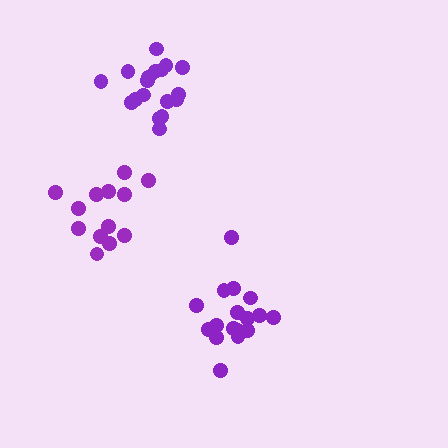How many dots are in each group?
Group 1: 13 dots, Group 2: 18 dots, Group 3: 17 dots (48 total).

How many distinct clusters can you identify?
There are 3 distinct clusters.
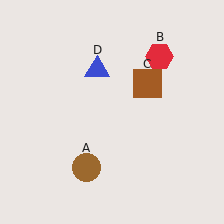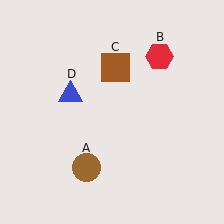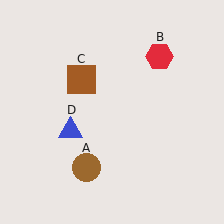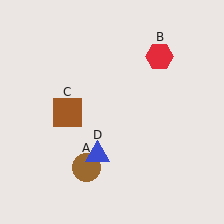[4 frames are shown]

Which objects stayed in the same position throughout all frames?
Brown circle (object A) and red hexagon (object B) remained stationary.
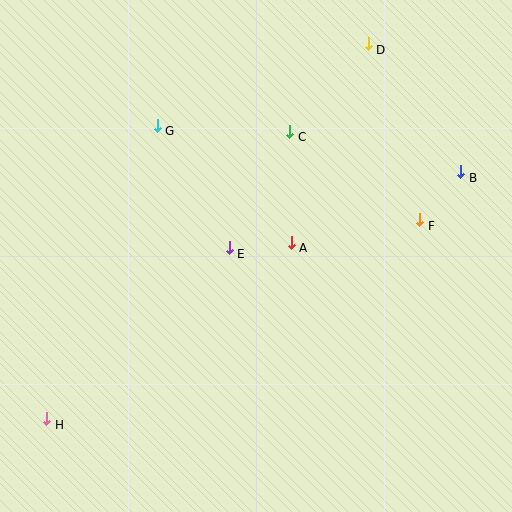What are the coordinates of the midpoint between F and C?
The midpoint between F and C is at (355, 181).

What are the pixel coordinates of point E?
Point E is at (229, 254).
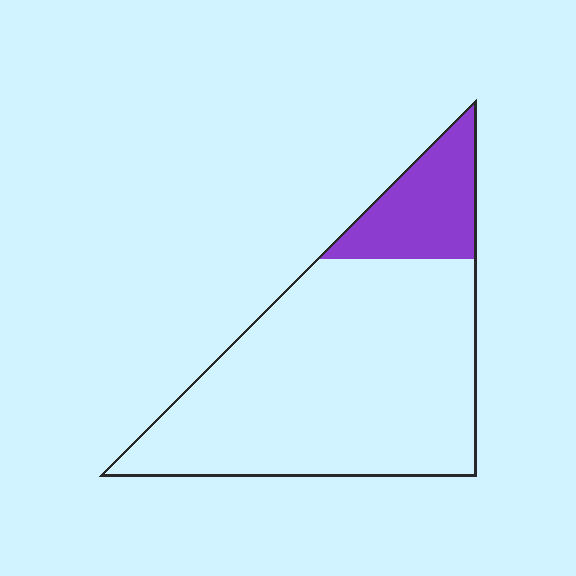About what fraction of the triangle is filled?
################
Task goal: Each line in the records above should be reproduced exactly; images are not copied.

Correct result:
How many dots are in each group?
Group 1: 13 dots, Group 2: 18 dots, Group 3: 17 dots (48 total).

How many distinct clusters can you identify?
There are 3 distinct clusters.
[4 frames are shown]

Which objects stayed in the same position throughout all frames?
Brown circle (object A) and red hexagon (object B) remained stationary.
What are the coordinates of the midpoint between F and C?
The midpoint between F and C is at (355, 181).

What are the pixel coordinates of point E?
Point E is at (229, 254).
About what fraction of the triangle is filled?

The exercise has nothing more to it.